### Provided information
◆ ◆ ◆ ◆ ◆
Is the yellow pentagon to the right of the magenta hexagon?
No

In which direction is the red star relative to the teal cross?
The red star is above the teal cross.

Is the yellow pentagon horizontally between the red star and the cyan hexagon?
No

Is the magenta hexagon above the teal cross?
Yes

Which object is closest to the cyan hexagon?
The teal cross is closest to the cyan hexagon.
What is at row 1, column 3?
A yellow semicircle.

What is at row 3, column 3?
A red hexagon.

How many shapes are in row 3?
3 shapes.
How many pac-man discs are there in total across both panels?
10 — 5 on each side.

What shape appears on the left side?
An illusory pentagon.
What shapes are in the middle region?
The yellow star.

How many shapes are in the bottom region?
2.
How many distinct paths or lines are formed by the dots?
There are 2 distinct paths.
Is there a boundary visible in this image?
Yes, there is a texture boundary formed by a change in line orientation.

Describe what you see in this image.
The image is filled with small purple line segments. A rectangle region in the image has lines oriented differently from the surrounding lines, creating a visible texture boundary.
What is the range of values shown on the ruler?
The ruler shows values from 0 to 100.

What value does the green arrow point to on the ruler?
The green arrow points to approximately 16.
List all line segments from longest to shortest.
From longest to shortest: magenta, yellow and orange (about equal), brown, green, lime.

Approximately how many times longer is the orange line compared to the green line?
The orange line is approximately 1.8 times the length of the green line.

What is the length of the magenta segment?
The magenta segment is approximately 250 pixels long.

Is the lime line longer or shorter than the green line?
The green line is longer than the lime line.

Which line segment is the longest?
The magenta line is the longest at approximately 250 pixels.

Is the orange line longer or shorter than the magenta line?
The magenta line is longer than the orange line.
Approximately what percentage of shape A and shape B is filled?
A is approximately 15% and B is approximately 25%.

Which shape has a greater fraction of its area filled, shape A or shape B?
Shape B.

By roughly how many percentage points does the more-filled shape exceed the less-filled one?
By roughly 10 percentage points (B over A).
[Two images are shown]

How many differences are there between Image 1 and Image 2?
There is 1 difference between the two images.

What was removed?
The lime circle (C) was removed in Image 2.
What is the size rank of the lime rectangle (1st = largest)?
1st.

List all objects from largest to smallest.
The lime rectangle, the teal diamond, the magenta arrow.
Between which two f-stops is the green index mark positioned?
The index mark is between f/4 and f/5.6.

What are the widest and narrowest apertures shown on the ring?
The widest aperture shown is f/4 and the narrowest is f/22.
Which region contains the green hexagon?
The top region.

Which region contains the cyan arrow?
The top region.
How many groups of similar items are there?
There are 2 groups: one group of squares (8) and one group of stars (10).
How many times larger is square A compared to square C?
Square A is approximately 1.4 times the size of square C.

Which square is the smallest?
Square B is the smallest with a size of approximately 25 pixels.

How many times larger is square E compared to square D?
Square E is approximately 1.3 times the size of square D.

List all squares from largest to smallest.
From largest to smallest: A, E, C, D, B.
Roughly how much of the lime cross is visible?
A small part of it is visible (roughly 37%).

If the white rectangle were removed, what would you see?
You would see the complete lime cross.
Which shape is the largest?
◆ ◆ ◆ ◆ ◆
### Aim
Recopy the entries above exactly, with every line included.

### Correct answer
Is the yellow pentagon to the right of the magenta hexagon?
No

In which direction is the red star relative to the teal cross?
The red star is above the teal cross.

Is the yellow pentagon horizontally between the red star and the cyan hexagon?
No

Is the magenta hexagon above the teal cross?
Yes

Which object is closest to the cyan hexagon?
The teal cross is closest to the cyan hexagon.
What is at row 1, column 3?
A yellow semicircle.

What is at row 3, column 3?
A red hexagon.

How many shapes are in row 3?
3 shapes.
How many pac-man discs are there in total across both panels?
10 — 5 on each side.

What shape appears on the left side?
An illusory pentagon.
What shapes are in the middle region?
The yellow star.

How many shapes are in the bottom region?
2.
How many distinct paths or lines are formed by the dots?
There are 2 distinct paths.
Is there a boundary visible in this image?
Yes, there is a texture boundary formed by a change in line orientation.

Describe what you see in this image.
The image is filled with small purple line segments. A rectangle region in the image has lines oriented differently from the surrounding lines, creating a visible texture boundary.
What is the range of values shown on the ruler?
The ruler shows values from 0 to 100.

What value does the green arrow point to on the ruler?
The green arrow points to approximately 16.
List all line segments from longest to shortest.
From longest to shortest: magenta, yellow and orange (about equal), brown, green, lime.

Approximately how many times longer is the orange line compared to the green line?
The orange line is approximately 1.8 times the length of the green line.

What is the length of the magenta segment?
The magenta segment is approximately 250 pixels long.

Is the lime line longer or shorter than the green line?
The green line is longer than the lime line.

Which line segment is the longest?
The magenta line is the longest at approximately 250 pixels.

Is the orange line longer or shorter than the magenta line?
The magenta line is longer than the orange line.
Approximately what percentage of shape A and shape B is filled?
A is approximately 15% and B is approximately 25%.

Which shape has a greater fraction of its area filled, shape A or shape B?
Shape B.

By roughly how many percentage points does the more-filled shape exceed the less-filled one?
By roughly 10 percentage points (B over A).
[Two images are shown]

How many differences are there between Image 1 and Image 2?
There is 1 difference between the two images.

What was removed?
The lime circle (C) was removed in Image 2.
What is the size rank of the lime rectangle (1st = largest)?
1st.

List all objects from largest to smallest.
The lime rectangle, the teal diamond, the magenta arrow.
Between which two f-stops is the green index mark positioned?
The index mark is between f/4 and f/5.6.

What are the widest and narrowest apertures shown on the ring?
The widest aperture shown is f/4 and the narrowest is f/22.
Which region contains the green hexagon?
The top region.

Which region contains the cyan arrow?
The top region.
How many groups of similar items are there?
There are 2 groups: one group of squares (8) and one group of stars (10).
How many times larger is square A compared to square C?
Square A is approximately 1.4 times the size of square C.

Which square is the smallest?
Square B is the smallest with a size of approximately 25 pixels.

How many times larger is square E compared to square D?
Square E is approximately 1.3 times the size of square D.

List all squares from largest to smallest.
From largest to smallest: A, E, C, D, B.
Roughly how much of the lime cross is visible?
A small part of it is visible (roughly 37%).

If the white rectangle were removed, what would you see?
You would see the complete lime cross.
Which shape is the largest?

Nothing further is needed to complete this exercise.